EXTRACTED ENTRIES:
★ ★ ★ ★ ★

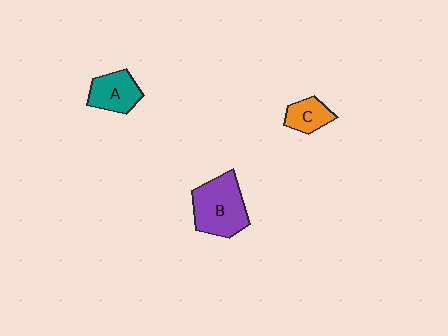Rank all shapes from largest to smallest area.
From largest to smallest: B (purple), A (teal), C (orange).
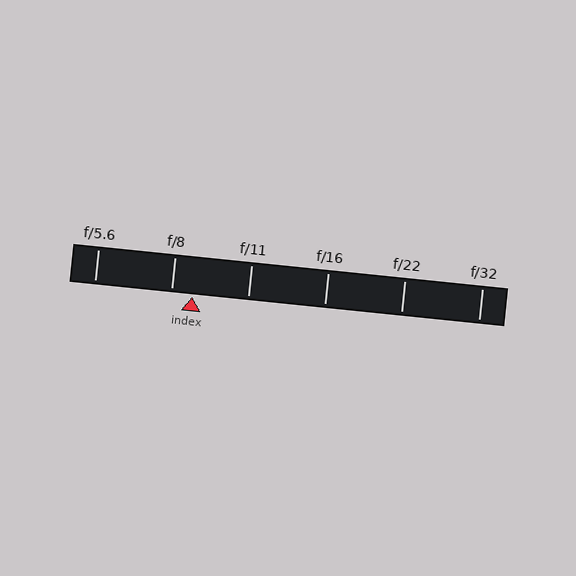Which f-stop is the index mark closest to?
The index mark is closest to f/8.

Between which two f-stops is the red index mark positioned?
The index mark is between f/8 and f/11.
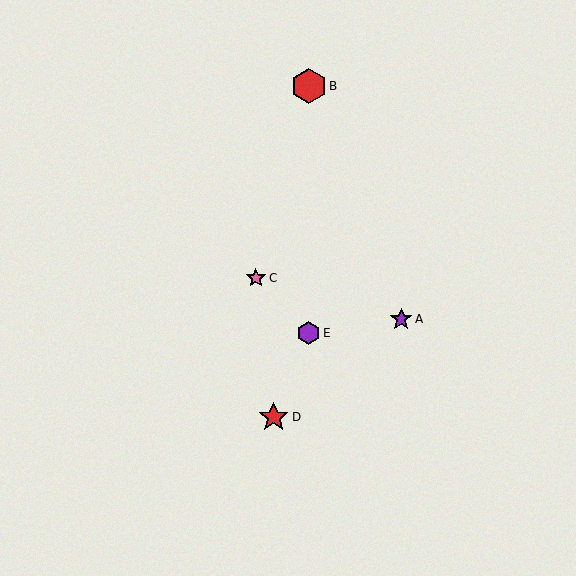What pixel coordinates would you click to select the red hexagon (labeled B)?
Click at (309, 86) to select the red hexagon B.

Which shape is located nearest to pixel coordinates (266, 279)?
The pink star (labeled C) at (256, 278) is nearest to that location.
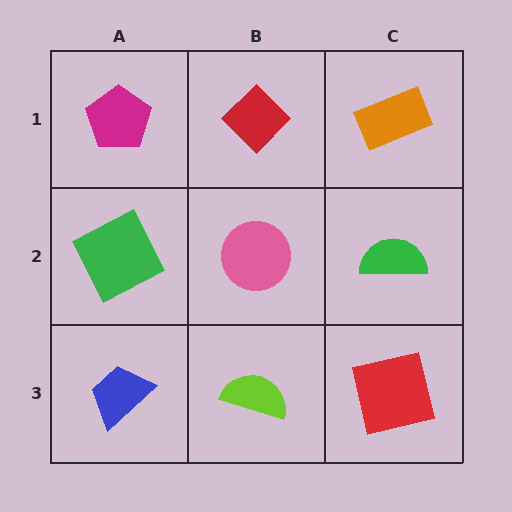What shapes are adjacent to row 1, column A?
A green square (row 2, column A), a red diamond (row 1, column B).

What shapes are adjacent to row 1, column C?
A green semicircle (row 2, column C), a red diamond (row 1, column B).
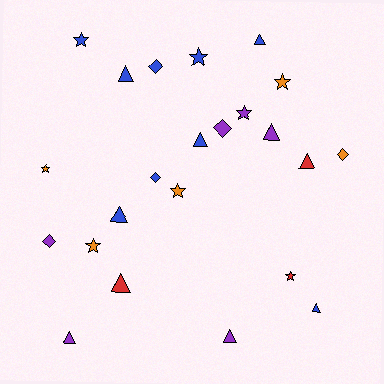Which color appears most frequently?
Blue, with 9 objects.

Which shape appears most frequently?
Triangle, with 10 objects.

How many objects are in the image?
There are 23 objects.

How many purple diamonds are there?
There are 2 purple diamonds.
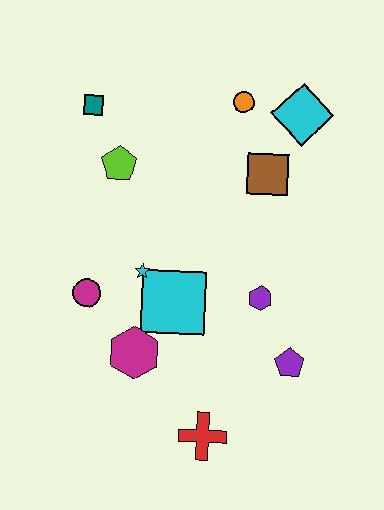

★ ★ ★ ★ ★

DIRECTIVE: Exactly the lines from the one with "Which shape appears most frequently?" through the end of the listing above are to be repeated, with no pictures.

SOLUTION TO THE EXERCISE:
Which shape appears most frequently?
Triangle, with 10 objects.

How many objects are in the image?
There are 23 objects.

How many purple diamonds are there?
There are 2 purple diamonds.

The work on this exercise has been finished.